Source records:
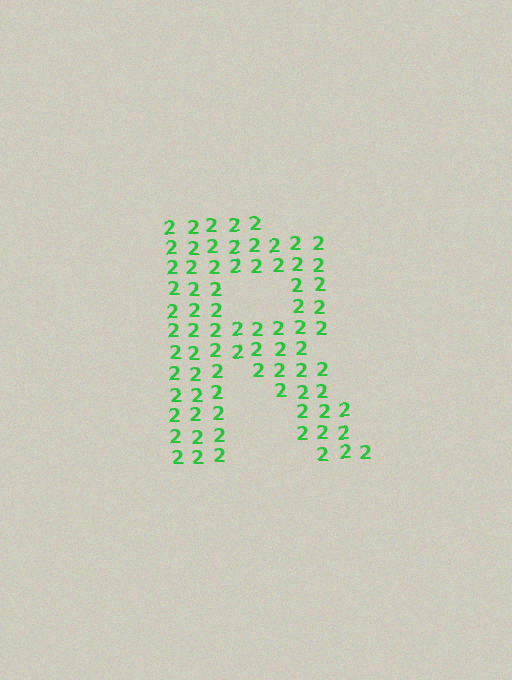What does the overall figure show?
The overall figure shows the letter R.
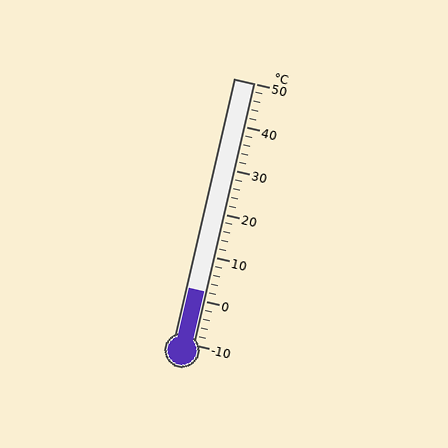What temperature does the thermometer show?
The thermometer shows approximately 2°C.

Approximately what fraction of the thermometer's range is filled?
The thermometer is filled to approximately 20% of its range.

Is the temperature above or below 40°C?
The temperature is below 40°C.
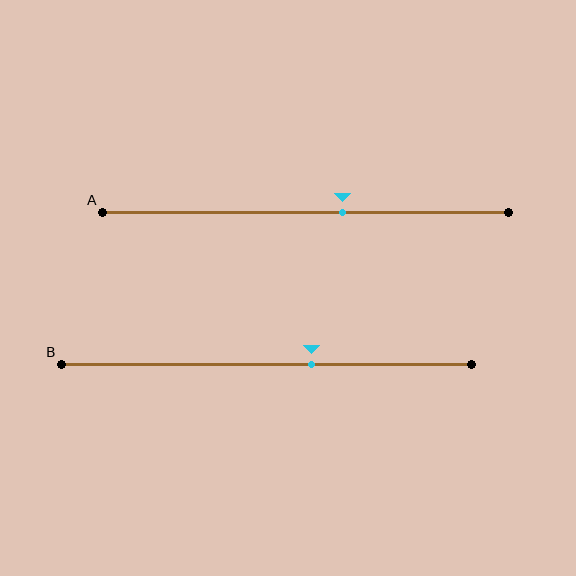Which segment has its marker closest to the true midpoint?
Segment A has its marker closest to the true midpoint.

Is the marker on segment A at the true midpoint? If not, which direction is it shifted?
No, the marker on segment A is shifted to the right by about 9% of the segment length.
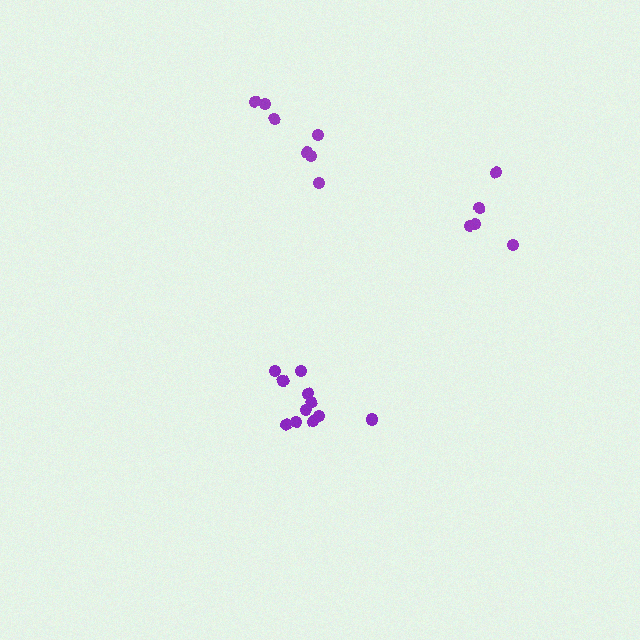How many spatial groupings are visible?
There are 3 spatial groupings.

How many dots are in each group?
Group 1: 11 dots, Group 2: 7 dots, Group 3: 5 dots (23 total).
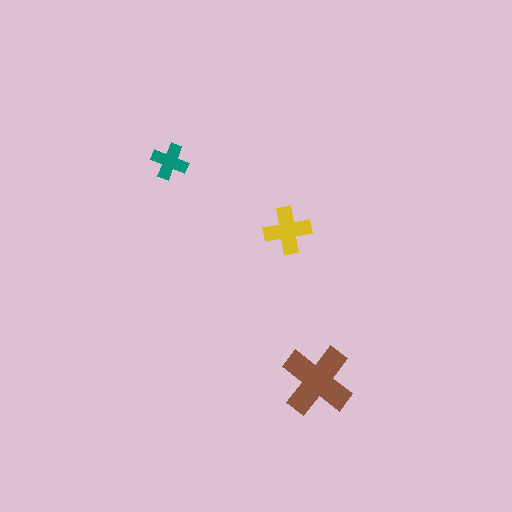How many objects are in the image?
There are 3 objects in the image.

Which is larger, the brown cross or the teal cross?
The brown one.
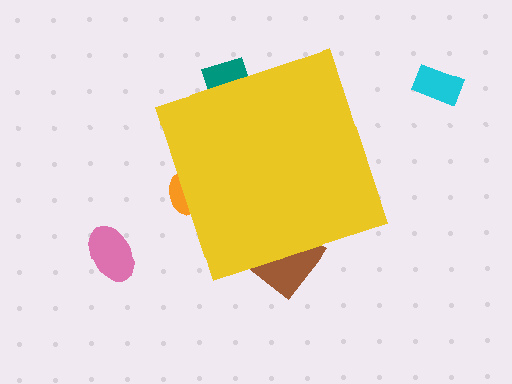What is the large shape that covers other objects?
A yellow square.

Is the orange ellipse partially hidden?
Yes, the orange ellipse is partially hidden behind the yellow square.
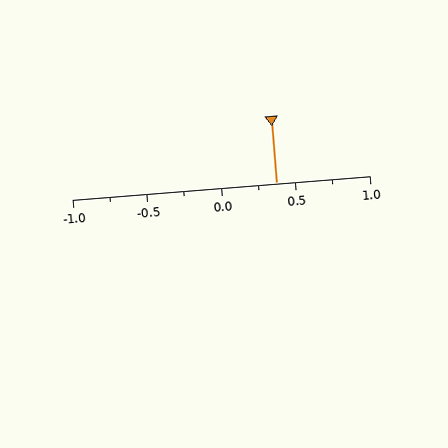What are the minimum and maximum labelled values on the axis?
The axis runs from -1.0 to 1.0.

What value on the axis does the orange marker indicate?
The marker indicates approximately 0.38.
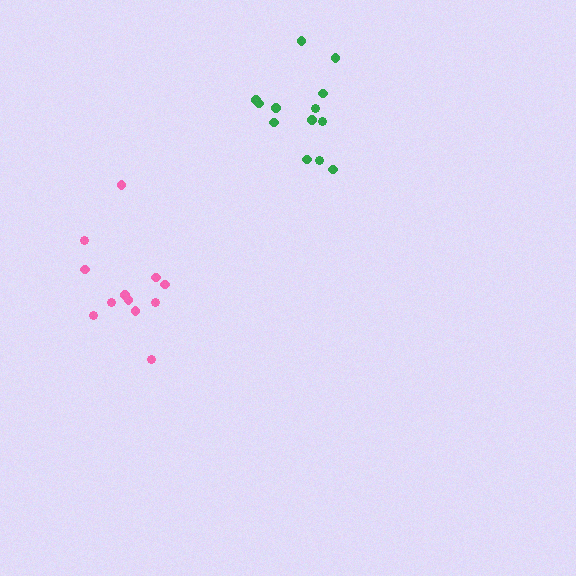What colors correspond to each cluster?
The clusters are colored: green, pink.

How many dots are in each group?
Group 1: 13 dots, Group 2: 12 dots (25 total).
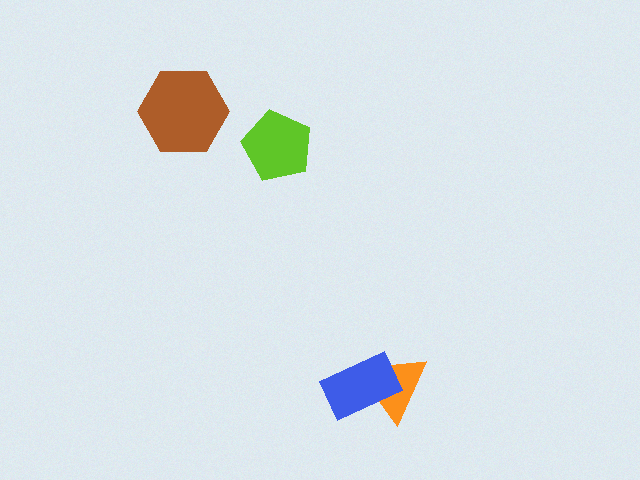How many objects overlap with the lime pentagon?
0 objects overlap with the lime pentagon.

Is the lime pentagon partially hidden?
No, no other shape covers it.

Instructions to follow:
Go to the line containing "What temperature does the thermometer show?", then write out word for word every line from there to the end of the listing. Keep both end lines and drop the pictures.

Correct result:
What temperature does the thermometer show?
The thermometer shows approximately 2°C.

Approximately what fraction of the thermometer's range is filled?
The thermometer is filled to approximately 20% of its range.

Is the temperature above or below 40°C?
The temperature is below 40°C.
Which segment has its marker closest to the true midpoint?
Segment A has its marker closest to the true midpoint.

Is the marker on segment A at the true midpoint? If not, which direction is it shifted?
No, the marker on segment A is shifted to the right by about 9% of the segment length.
How many spatial groupings are visible?
There are 3 spatial groupings.

How many dots are in each group?
Group 1: 11 dots, Group 2: 7 dots, Group 3: 5 dots (23 total).
How many objects are in the image?
There are 3 objects in the image.

Which is larger, the brown cross or the teal cross?
The brown one.
What is the large shape that covers other objects?
A yellow square.

Is the orange ellipse partially hidden?
Yes, the orange ellipse is partially hidden behind the yellow square.
What are the minimum and maximum labelled values on the axis?
The axis runs from -1.0 to 1.0.

What value on the axis does the orange marker indicate?
The marker indicates approximately 0.38.
What colors correspond to each cluster?
The clusters are colored: green, pink.

How many dots are in each group?
Group 1: 13 dots, Group 2: 12 dots (25 total).
How many objects overlap with the lime pentagon?
0 objects overlap with the lime pentagon.

Is the lime pentagon partially hidden?
No, no other shape covers it.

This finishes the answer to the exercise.